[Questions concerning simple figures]
┌────────

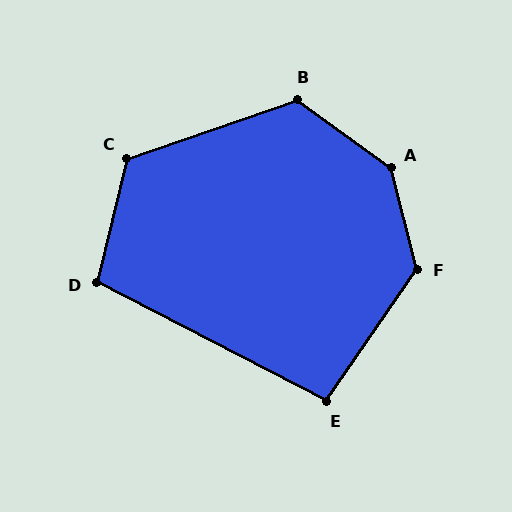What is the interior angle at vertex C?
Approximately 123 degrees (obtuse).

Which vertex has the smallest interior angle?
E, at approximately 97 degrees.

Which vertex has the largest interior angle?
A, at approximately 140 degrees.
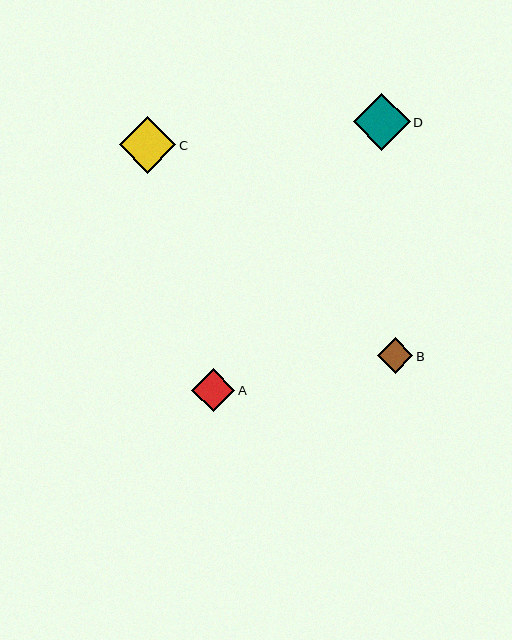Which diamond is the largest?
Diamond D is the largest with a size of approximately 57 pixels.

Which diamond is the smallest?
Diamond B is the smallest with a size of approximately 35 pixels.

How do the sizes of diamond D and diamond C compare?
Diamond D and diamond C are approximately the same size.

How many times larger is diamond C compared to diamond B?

└────────

■ What is expected:
Only the lines from the one containing "Which diamond is the smallest?" through the end of the entries above belong in the answer; repeat them exactly.

■ Worked solution:
Which diamond is the smallest?
Diamond B is the smallest with a size of approximately 35 pixels.

How do the sizes of diamond D and diamond C compare?
Diamond D and diamond C are approximately the same size.

How many times larger is diamond C compared to diamond B?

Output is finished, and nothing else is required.